▸ Directions for this task: All lines below must be repeated exactly, with the pictures omitted.

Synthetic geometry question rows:
━━━━━━━━━━
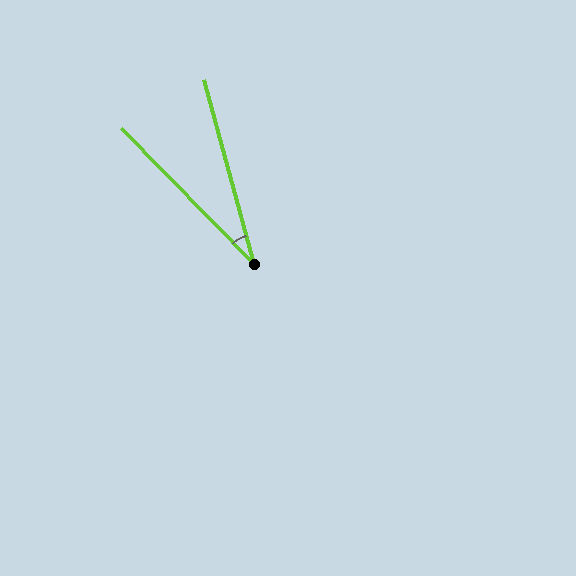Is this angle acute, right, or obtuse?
It is acute.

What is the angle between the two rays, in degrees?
Approximately 29 degrees.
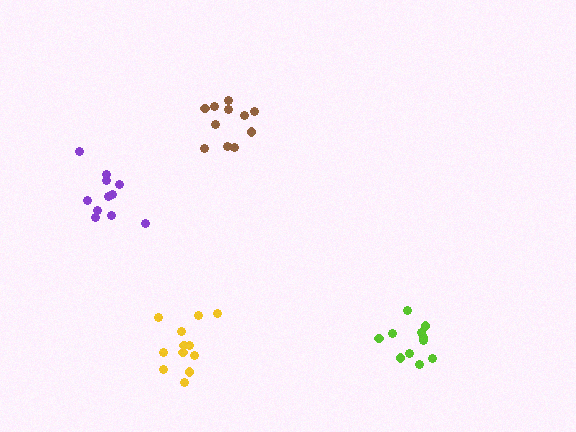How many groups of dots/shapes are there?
There are 4 groups.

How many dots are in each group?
Group 1: 11 dots, Group 2: 11 dots, Group 3: 12 dots, Group 4: 11 dots (45 total).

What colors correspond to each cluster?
The clusters are colored: purple, lime, yellow, brown.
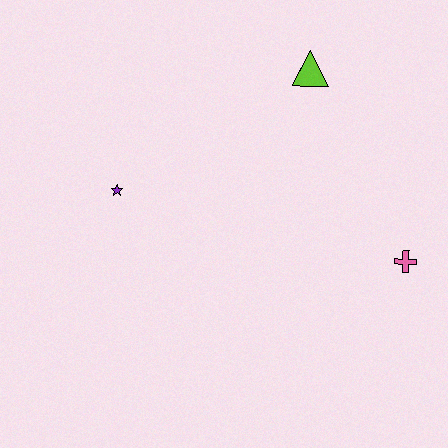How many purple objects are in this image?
There is 1 purple object.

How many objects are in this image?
There are 3 objects.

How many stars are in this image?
There is 1 star.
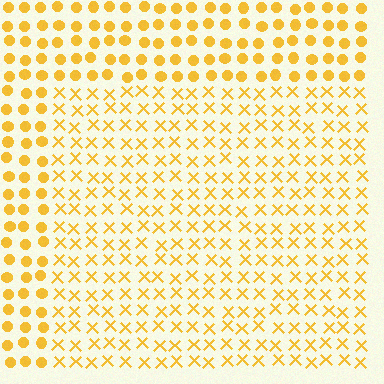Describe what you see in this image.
The image is filled with small yellow elements arranged in a uniform grid. A rectangle-shaped region contains X marks, while the surrounding area contains circles. The boundary is defined purely by the change in element shape.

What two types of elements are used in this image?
The image uses X marks inside the rectangle region and circles outside it.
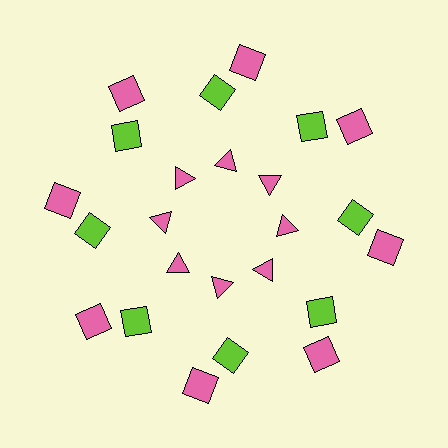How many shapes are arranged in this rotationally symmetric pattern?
There are 24 shapes, arranged in 8 groups of 3.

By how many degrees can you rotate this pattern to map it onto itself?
The pattern maps onto itself every 45 degrees of rotation.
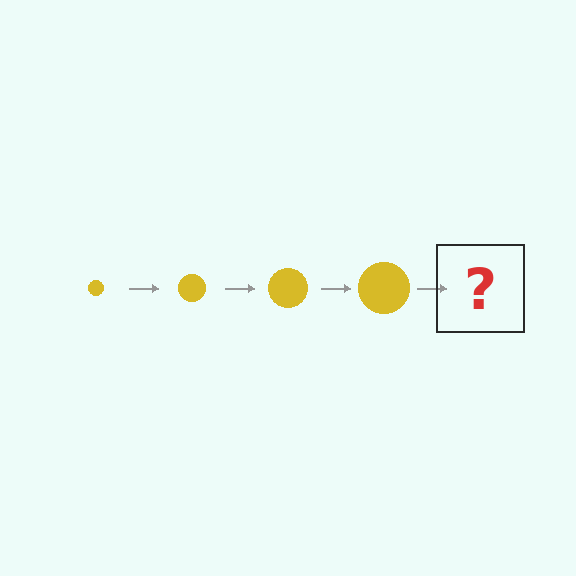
━━━━━━━━━━
▸ Exercise answer:
Is this angle acute, right, or obtuse?
It is acute.

What is the angle between the two rays, in degrees?
Approximately 29 degrees.
How many groups of dots/shapes are there?
There are 4 groups.

How many dots are in each group?
Group 1: 11 dots, Group 2: 11 dots, Group 3: 12 dots, Group 4: 11 dots (45 total).

What colors correspond to each cluster?
The clusters are colored: purple, lime, yellow, brown.
How many purple objects are in this image?
There is 1 purple object.

How many objects are in this image?
There are 3 objects.

How many stars are in this image?
There is 1 star.
Describe what you see in this image.
The image is filled with small yellow elements arranged in a uniform grid. A rectangle-shaped region contains X marks, while the surrounding area contains circles. The boundary is defined purely by the change in element shape.

What two types of elements are used in this image?
The image uses X marks inside the rectangle region and circles outside it.
How many shapes are arranged in this rotationally symmetric pattern?
There are 24 shapes, arranged in 8 groups of 3.

By how many degrees can you rotate this pattern to map it onto itself?
The pattern maps onto itself every 45 degrees of rotation.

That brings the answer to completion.